Visual geometry question entries
---

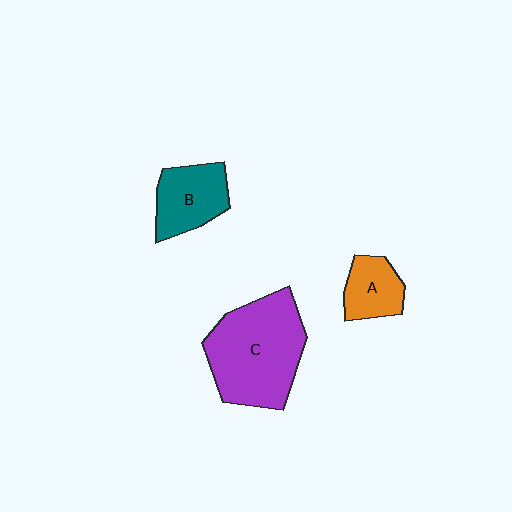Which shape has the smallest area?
Shape A (orange).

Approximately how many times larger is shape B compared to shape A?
Approximately 1.4 times.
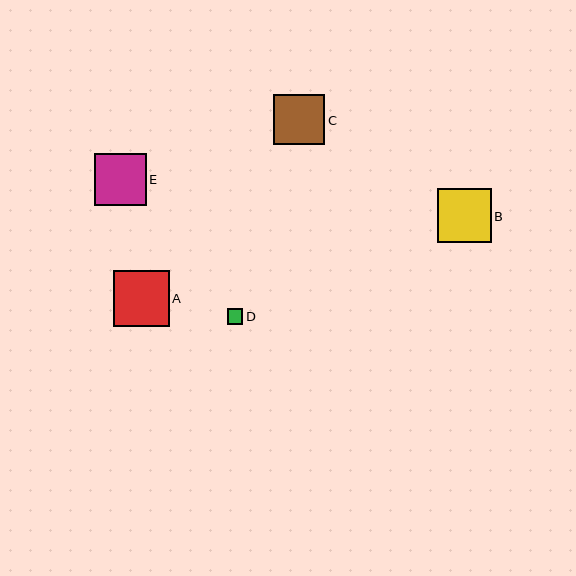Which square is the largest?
Square A is the largest with a size of approximately 56 pixels.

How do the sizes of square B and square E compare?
Square B and square E are approximately the same size.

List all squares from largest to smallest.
From largest to smallest: A, B, E, C, D.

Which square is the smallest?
Square D is the smallest with a size of approximately 16 pixels.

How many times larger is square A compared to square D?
Square A is approximately 3.6 times the size of square D.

---

§ **What you are asked to do**
Write the records out again in full, exactly, and skip every picture.

§ **Answer to this exercise**
Which shape has the smallest area?
Shape A (orange).

Approximately how many times larger is shape B compared to shape A?
Approximately 1.4 times.
Which square is the largest?
Square A is the largest with a size of approximately 56 pixels.

How do the sizes of square B and square E compare?
Square B and square E are approximately the same size.

List all squares from largest to smallest.
From largest to smallest: A, B, E, C, D.

Which square is the smallest?
Square D is the smallest with a size of approximately 16 pixels.

How many times larger is square A compared to square D?
Square A is approximately 3.6 times the size of square D.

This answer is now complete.